Start of RAW RECORDS

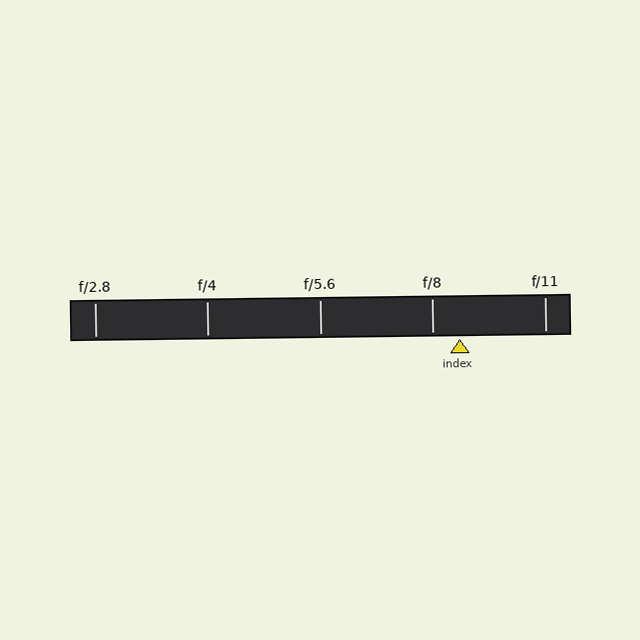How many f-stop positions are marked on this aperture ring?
There are 5 f-stop positions marked.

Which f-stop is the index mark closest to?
The index mark is closest to f/8.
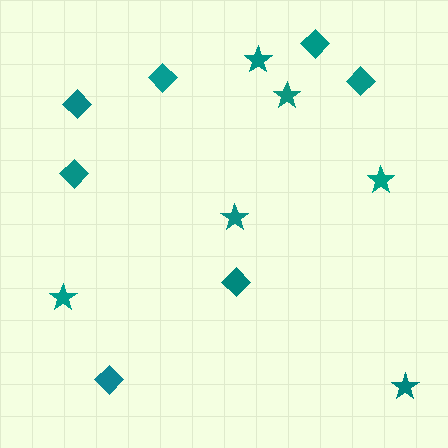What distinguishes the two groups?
There are 2 groups: one group of diamonds (7) and one group of stars (6).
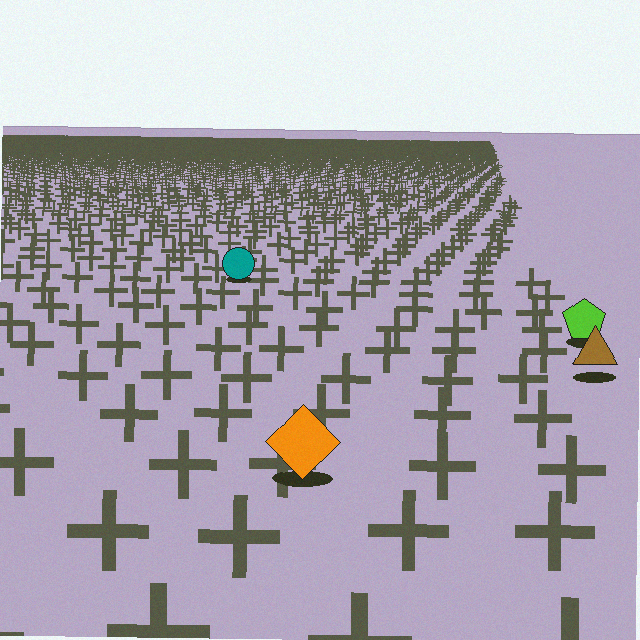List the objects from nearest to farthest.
From nearest to farthest: the orange diamond, the brown triangle, the lime pentagon, the teal circle.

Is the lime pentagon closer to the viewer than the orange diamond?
No. The orange diamond is closer — you can tell from the texture gradient: the ground texture is coarser near it.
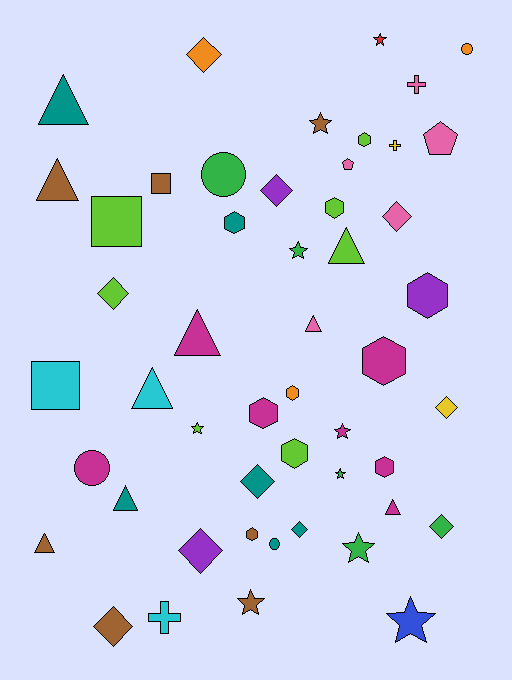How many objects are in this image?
There are 50 objects.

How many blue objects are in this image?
There is 1 blue object.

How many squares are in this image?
There are 3 squares.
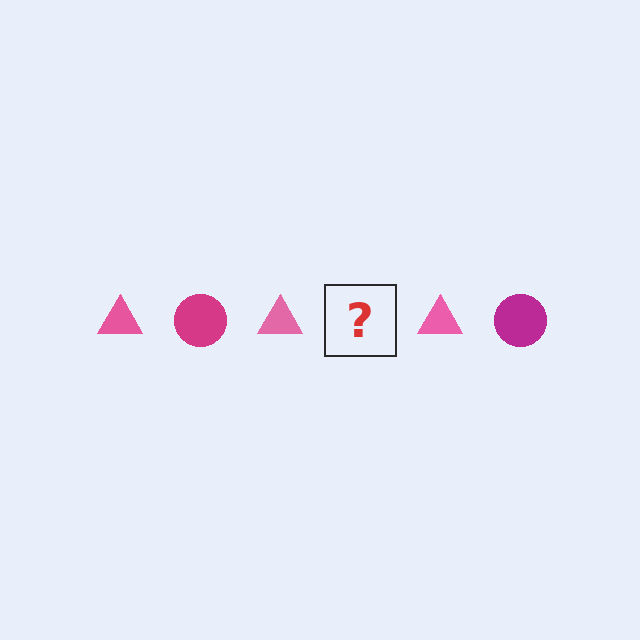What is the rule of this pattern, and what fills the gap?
The rule is that the pattern alternates between pink triangle and magenta circle. The gap should be filled with a magenta circle.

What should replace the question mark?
The question mark should be replaced with a magenta circle.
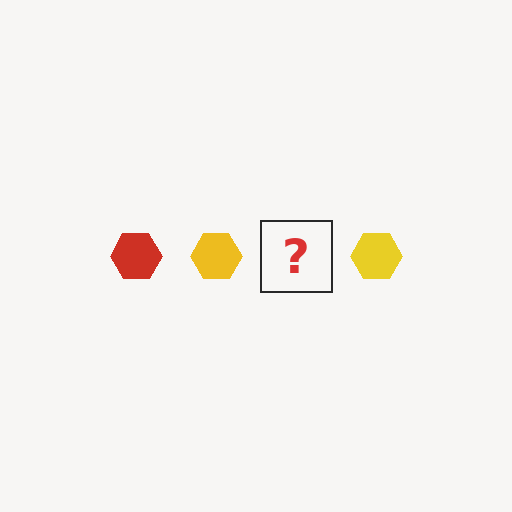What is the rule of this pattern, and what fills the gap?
The rule is that the pattern cycles through red, yellow hexagons. The gap should be filled with a red hexagon.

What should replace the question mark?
The question mark should be replaced with a red hexagon.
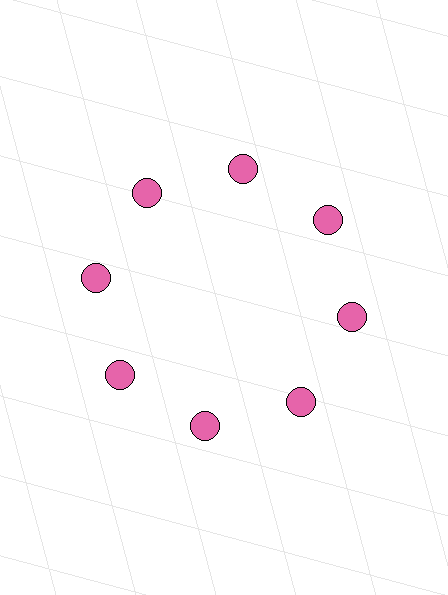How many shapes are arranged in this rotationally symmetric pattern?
There are 8 shapes, arranged in 8 groups of 1.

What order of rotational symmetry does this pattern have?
This pattern has 8-fold rotational symmetry.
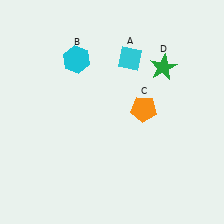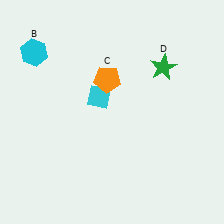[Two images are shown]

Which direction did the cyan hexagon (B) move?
The cyan hexagon (B) moved left.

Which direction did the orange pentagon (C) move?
The orange pentagon (C) moved up and to the left.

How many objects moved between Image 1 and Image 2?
3 objects moved between the two images.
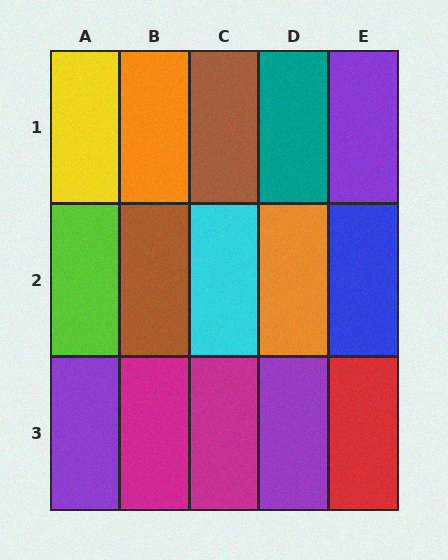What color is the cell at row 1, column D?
Teal.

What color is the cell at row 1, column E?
Purple.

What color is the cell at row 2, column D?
Orange.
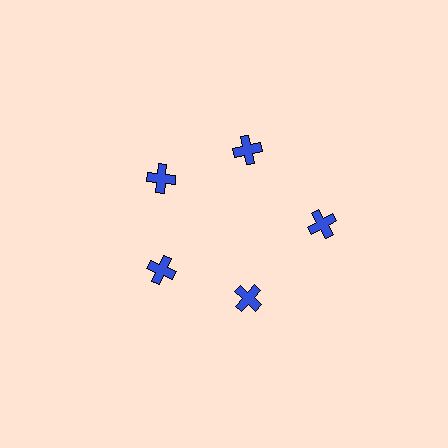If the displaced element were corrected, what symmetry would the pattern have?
It would have 5-fold rotational symmetry — the pattern would map onto itself every 72 degrees.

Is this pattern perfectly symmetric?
No. The 5 blue crosses are arranged in a ring, but one element near the 3 o'clock position is pushed outward from the center, breaking the 5-fold rotational symmetry.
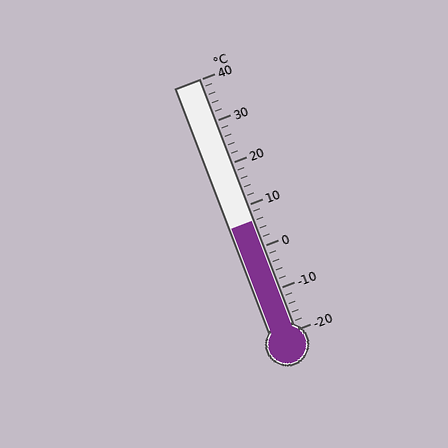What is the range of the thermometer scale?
The thermometer scale ranges from -20°C to 40°C.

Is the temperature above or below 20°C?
The temperature is below 20°C.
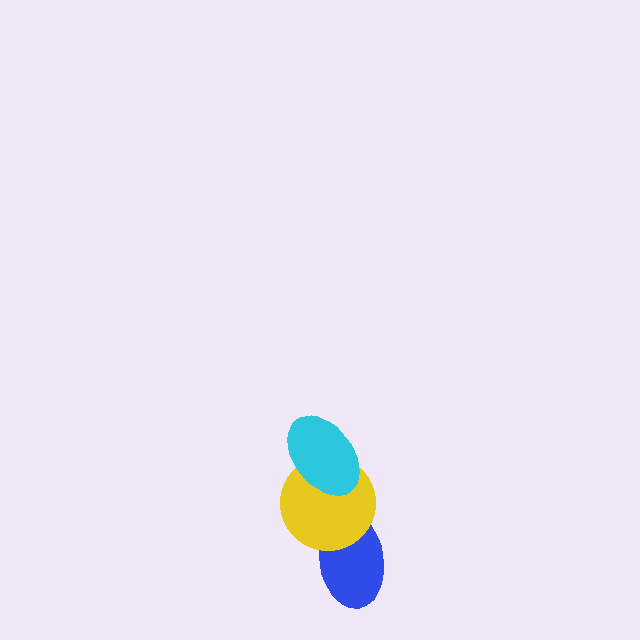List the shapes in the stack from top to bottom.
From top to bottom: the cyan ellipse, the yellow circle, the blue ellipse.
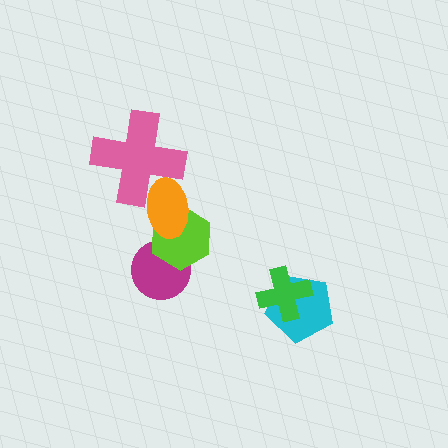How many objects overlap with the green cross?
1 object overlaps with the green cross.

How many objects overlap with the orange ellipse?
1 object overlaps with the orange ellipse.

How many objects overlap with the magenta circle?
1 object overlaps with the magenta circle.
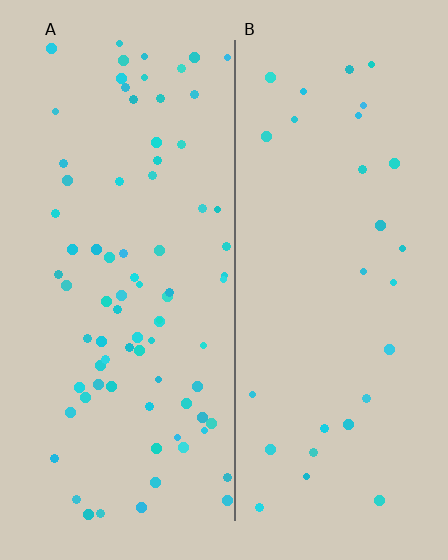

End of RAW RECORDS

Can the entries above be repeated exactly, without their pictures?

▶ [ANSWER]:
How many f-stop positions are marked on this aperture ring?
There are 5 f-stop positions marked.

Which f-stop is the index mark closest to?
The index mark is closest to f/8.
What distinguishes the two groups?
There are 2 groups: one group of diamonds (7) and one group of stars (6).
List the objects from nearest to farthest.
From nearest to farthest: the orange diamond, the brown triangle, the lime pentagon, the teal circle.

Is the lime pentagon closer to the viewer than the orange diamond?
No. The orange diamond is closer — you can tell from the texture gradient: the ground texture is coarser near it.
How many objects are in this image?
There are 50 objects.

How many blue objects are in this image?
There is 1 blue object.

How many squares are in this image?
There are 3 squares.
What is the rule of this pattern, and what fills the gap?
The rule is that the pattern alternates between pink triangle and magenta circle. The gap should be filled with a magenta circle.

What should replace the question mark?
The question mark should be replaced with a magenta circle.
What is the rule of this pattern, and what fills the gap?
The rule is that the pattern cycles through red, yellow hexagons. The gap should be filled with a red hexagon.

What should replace the question mark?
The question mark should be replaced with a red hexagon.
How many shapes are arranged in this rotationally symmetric pattern?
There are 8 shapes, arranged in 8 groups of 1.

What order of rotational symmetry does this pattern have?
This pattern has 8-fold rotational symmetry.
[Two images are shown]

Which direction did the cyan hexagon (B) move?
The cyan hexagon (B) moved left.

Which direction did the orange pentagon (C) move?
The orange pentagon (C) moved up and to the left.

How many objects moved between Image 1 and Image 2?
3 objects moved between the two images.
What color is the cell at row 1, column D?
Teal.

What color is the cell at row 1, column E?
Purple.

What color is the cell at row 2, column D?
Orange.
If the displaced element were corrected, what symmetry would the pattern have?
It would have 5-fold rotational symmetry — the pattern would map onto itself every 72 degrees.

Is this pattern perfectly symmetric?
No. The 5 blue crosses are arranged in a ring, but one element near the 3 o'clock position is pushed outward from the center, breaking the 5-fold rotational symmetry.
What is the range of the thermometer scale?
The thermometer scale ranges from -20°C to 40°C.

Is the temperature above or below 20°C?
The temperature is below 20°C.
List the shapes in the stack from top to bottom.
From top to bottom: the cyan ellipse, the yellow circle, the blue ellipse.
How many objects overlap with the green cross?
1 object overlaps with the green cross.

How many objects overlap with the orange ellipse?
1 object overlaps with the orange ellipse.

How many objects overlap with the magenta circle?
1 object overlaps with the magenta circle.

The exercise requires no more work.